REQUEST - Write out each line exactly as it stands, please.

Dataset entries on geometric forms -
>> START
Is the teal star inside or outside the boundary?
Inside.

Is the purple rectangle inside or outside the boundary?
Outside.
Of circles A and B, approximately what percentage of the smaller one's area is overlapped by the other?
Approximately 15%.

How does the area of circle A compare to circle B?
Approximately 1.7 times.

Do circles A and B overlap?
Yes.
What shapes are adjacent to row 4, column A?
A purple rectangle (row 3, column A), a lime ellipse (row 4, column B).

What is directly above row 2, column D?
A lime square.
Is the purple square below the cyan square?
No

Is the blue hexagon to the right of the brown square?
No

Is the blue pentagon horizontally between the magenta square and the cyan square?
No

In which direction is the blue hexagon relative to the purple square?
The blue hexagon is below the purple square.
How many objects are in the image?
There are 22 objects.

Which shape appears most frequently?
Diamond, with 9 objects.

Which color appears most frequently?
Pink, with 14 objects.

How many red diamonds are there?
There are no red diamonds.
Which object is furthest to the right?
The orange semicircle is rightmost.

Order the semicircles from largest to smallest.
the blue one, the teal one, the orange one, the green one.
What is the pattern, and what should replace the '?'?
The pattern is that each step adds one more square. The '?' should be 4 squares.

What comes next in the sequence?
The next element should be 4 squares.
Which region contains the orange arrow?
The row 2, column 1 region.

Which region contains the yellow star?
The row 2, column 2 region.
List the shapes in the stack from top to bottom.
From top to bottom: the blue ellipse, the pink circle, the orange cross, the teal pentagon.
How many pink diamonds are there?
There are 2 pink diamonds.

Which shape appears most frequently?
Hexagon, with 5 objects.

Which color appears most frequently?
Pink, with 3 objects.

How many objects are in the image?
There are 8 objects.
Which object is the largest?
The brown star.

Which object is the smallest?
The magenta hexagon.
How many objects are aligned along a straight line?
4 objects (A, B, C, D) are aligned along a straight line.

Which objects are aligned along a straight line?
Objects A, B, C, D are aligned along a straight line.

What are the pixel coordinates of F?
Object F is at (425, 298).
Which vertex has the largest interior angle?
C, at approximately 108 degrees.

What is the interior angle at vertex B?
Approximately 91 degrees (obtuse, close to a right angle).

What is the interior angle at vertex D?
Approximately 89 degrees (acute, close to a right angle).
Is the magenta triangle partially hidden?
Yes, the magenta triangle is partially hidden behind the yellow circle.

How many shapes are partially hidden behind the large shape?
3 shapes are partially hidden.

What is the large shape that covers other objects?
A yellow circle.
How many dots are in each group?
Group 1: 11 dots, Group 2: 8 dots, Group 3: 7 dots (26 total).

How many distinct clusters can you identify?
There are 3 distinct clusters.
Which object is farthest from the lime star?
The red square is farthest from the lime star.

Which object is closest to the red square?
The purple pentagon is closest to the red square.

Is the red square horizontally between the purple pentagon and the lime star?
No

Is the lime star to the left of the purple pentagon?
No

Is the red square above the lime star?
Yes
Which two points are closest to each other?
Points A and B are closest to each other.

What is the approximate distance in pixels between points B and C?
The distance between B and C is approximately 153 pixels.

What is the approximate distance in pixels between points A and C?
>> END
TASK RESPONSE -
Is the teal star inside or outside the boundary?
Inside.

Is the purple rectangle inside or outside the boundary?
Outside.
Of circles A and B, approximately what percentage of the smaller one's area is overlapped by the other?
Approximately 15%.

How does the area of circle A compare to circle B?
Approximately 1.7 times.

Do circles A and B overlap?
Yes.
What shapes are adjacent to row 4, column A?
A purple rectangle (row 3, column A), a lime ellipse (row 4, column B).

What is directly above row 2, column D?
A lime square.
Is the purple square below the cyan square?
No

Is the blue hexagon to the right of the brown square?
No

Is the blue pentagon horizontally between the magenta square and the cyan square?
No

In which direction is the blue hexagon relative to the purple square?
The blue hexagon is below the purple square.
How many objects are in the image?
There are 22 objects.

Which shape appears most frequently?
Diamond, with 9 objects.

Which color appears most frequently?
Pink, with 14 objects.

How many red diamonds are there?
There are no red diamonds.
Which object is furthest to the right?
The orange semicircle is rightmost.

Order the semicircles from largest to smallest.
the blue one, the teal one, the orange one, the green one.
What is the pattern, and what should replace the '?'?
The pattern is that each step adds one more square. The '?' should be 4 squares.

What comes next in the sequence?
The next element should be 4 squares.
Which region contains the orange arrow?
The row 2, column 1 region.

Which region contains the yellow star?
The row 2, column 2 region.
List the shapes in the stack from top to bottom.
From top to bottom: the blue ellipse, the pink circle, the orange cross, the teal pentagon.
How many pink diamonds are there?
There are 2 pink diamonds.

Which shape appears most frequently?
Hexagon, with 5 objects.

Which color appears most frequently?
Pink, with 3 objects.

How many objects are in the image?
There are 8 objects.
Which object is the largest?
The brown star.

Which object is the smallest?
The magenta hexagon.
How many objects are aligned along a straight line?
4 objects (A, B, C, D) are aligned along a straight line.

Which objects are aligned along a straight line?
Objects A, B, C, D are aligned along a straight line.

What are the pixel coordinates of F?
Object F is at (425, 298).
Which vertex has the largest interior angle?
C, at approximately 108 degrees.

What is the interior angle at vertex B?
Approximately 91 degrees (obtuse, close to a right angle).

What is the interior angle at vertex D?
Approximately 89 degrees (acute, close to a right angle).
Is the magenta triangle partially hidden?
Yes, the magenta triangle is partially hidden behind the yellow circle.

How many shapes are partially hidden behind the large shape?
3 shapes are partially hidden.

What is the large shape that covers other objects?
A yellow circle.
How many dots are in each group?
Group 1: 11 dots, Group 2: 8 dots, Group 3: 7 dots (26 total).

How many distinct clusters can you identify?
There are 3 distinct clusters.
Which object is farthest from the lime star?
The red square is farthest from the lime star.

Which object is closest to the red square?
The purple pentagon is closest to the red square.

Is the red square horizontally between the purple pentagon and the lime star?
No

Is the lime star to the left of the purple pentagon?
No

Is the red square above the lime star?
Yes
Which two points are closest to each other?
Points A and B are closest to each other.

What is the approximate distance in pixels between points B and C?
The distance between B and C is approximately 153 pixels.

What is the approximate distance in pixels between points A and C?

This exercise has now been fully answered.